** Start of Entries supplied **

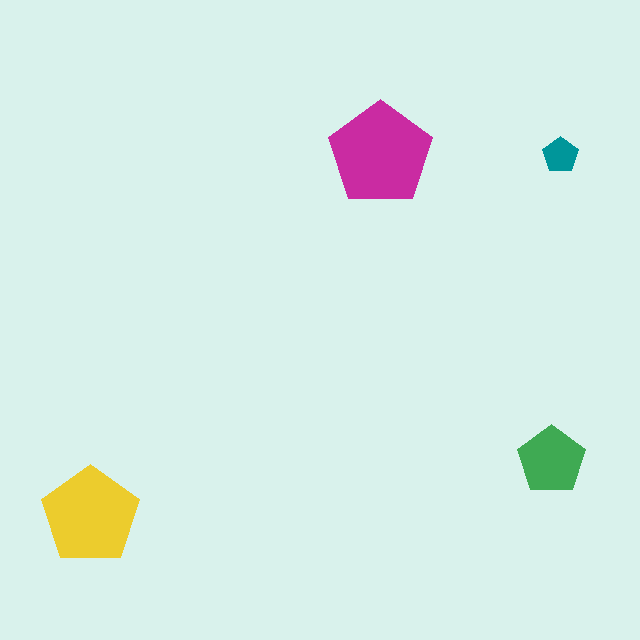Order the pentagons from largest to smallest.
the magenta one, the yellow one, the green one, the teal one.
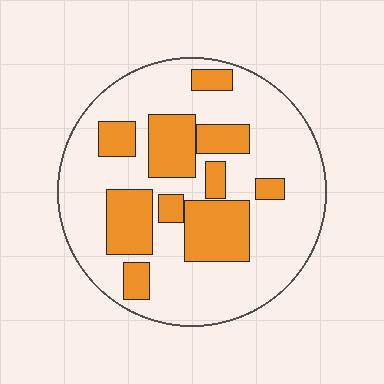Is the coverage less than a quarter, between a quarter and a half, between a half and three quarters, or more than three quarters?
Between a quarter and a half.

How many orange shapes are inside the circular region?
10.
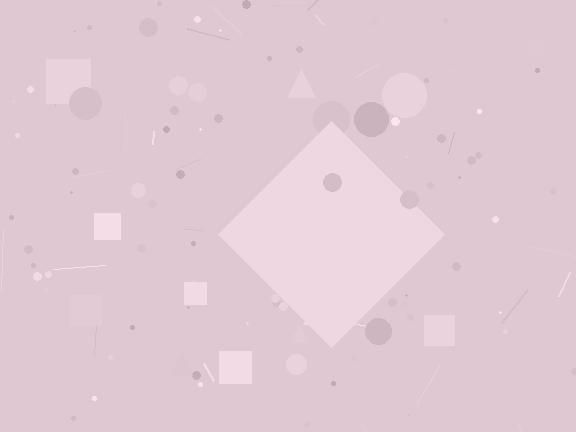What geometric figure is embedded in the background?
A diamond is embedded in the background.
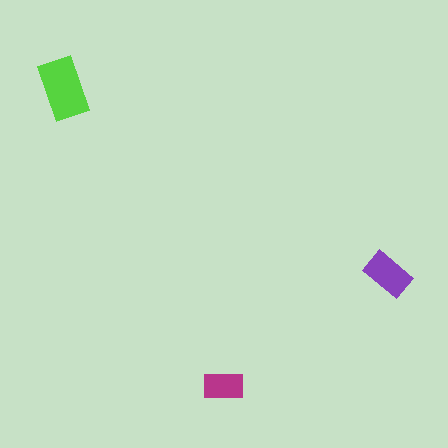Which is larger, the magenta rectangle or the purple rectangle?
The purple one.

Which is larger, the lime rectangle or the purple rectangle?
The lime one.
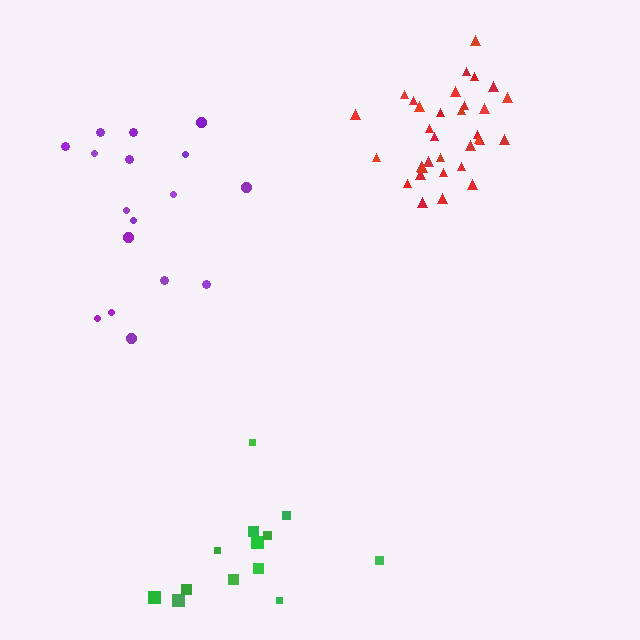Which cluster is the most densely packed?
Red.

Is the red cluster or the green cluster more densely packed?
Red.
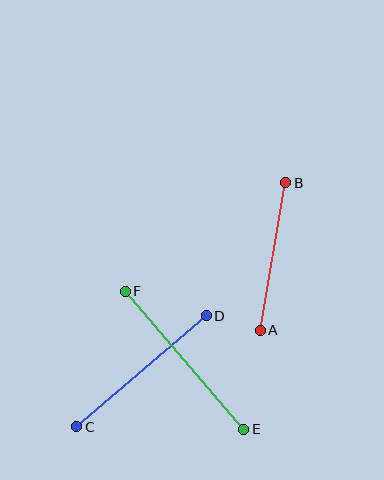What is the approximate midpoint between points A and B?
The midpoint is at approximately (273, 257) pixels.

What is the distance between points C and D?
The distance is approximately 171 pixels.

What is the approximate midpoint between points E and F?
The midpoint is at approximately (184, 360) pixels.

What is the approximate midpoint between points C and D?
The midpoint is at approximately (141, 371) pixels.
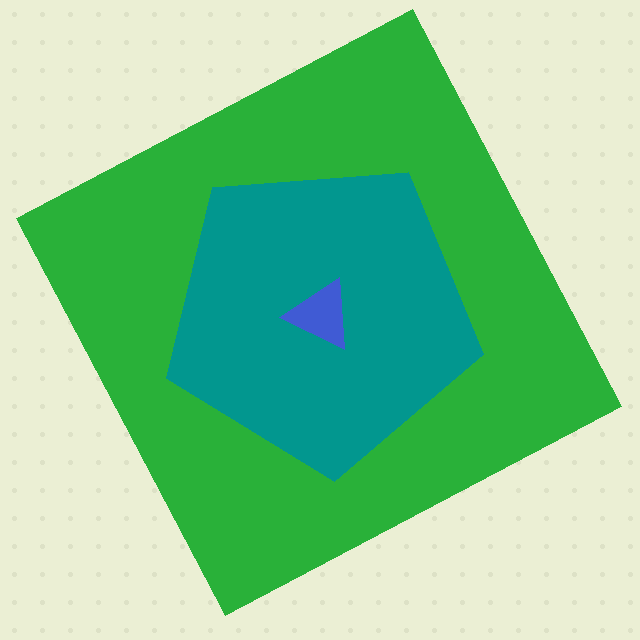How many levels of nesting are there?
3.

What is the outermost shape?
The green square.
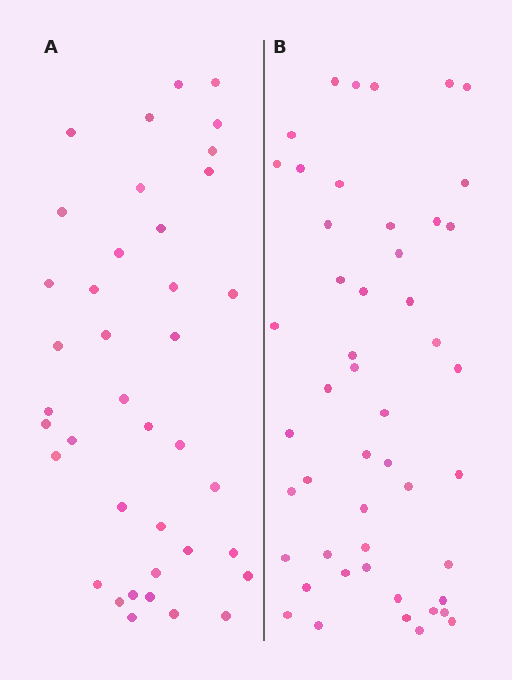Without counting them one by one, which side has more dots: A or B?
Region B (the right region) has more dots.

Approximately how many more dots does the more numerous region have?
Region B has roughly 10 or so more dots than region A.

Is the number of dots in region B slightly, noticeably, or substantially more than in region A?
Region B has noticeably more, but not dramatically so. The ratio is roughly 1.3 to 1.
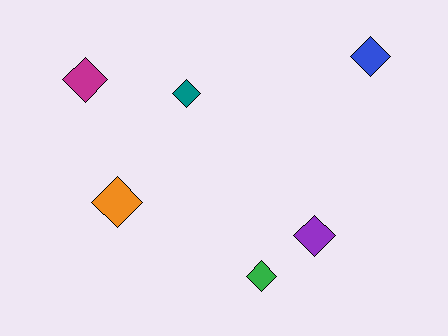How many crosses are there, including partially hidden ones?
There are no crosses.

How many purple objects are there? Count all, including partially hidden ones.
There is 1 purple object.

** End of Entries supplied **

*Problem description:*
Output a faithful copy of the data, with each picture left out.

*Full solution:*
Order the pentagons from largest to smallest.
the magenta one, the yellow one, the green one, the teal one.
Is the coverage less than a quarter, between a quarter and a half, between a half and three quarters, or more than three quarters?
Between a quarter and a half.

How many orange shapes are inside the circular region?
10.
What geometric figure is embedded in the background?
A diamond is embedded in the background.
Which is larger, the magenta rectangle or the purple rectangle?
The purple one.

Which is larger, the lime rectangle or the purple rectangle?
The lime one.
Which cluster is the most densely packed?
Red.

Is the red cluster or the green cluster more densely packed?
Red.
What is the approximate midpoint between points A and B?
The midpoint is at approximately (273, 257) pixels.

What is the distance between points C and D?
The distance is approximately 171 pixels.

What is the approximate midpoint between points E and F?
The midpoint is at approximately (184, 360) pixels.

What is the approximate midpoint between points C and D?
The midpoint is at approximately (141, 371) pixels.
How many levels of nesting are there?
3.

What is the outermost shape?
The green square.
Without counting them one by one, which side has more dots: A or B?
Region B (the right region) has more dots.

Approximately how many more dots does the more numerous region have?
Region B has roughly 10 or so more dots than region A.

Is the number of dots in region B slightly, noticeably, or substantially more than in region A?
Region B has noticeably more, but not dramatically so. The ratio is roughly 1.3 to 1.
How many crosses are there, including partially hidden ones?
There are no crosses.

How many purple objects are there? Count all, including partially hidden ones.
There is 1 purple object.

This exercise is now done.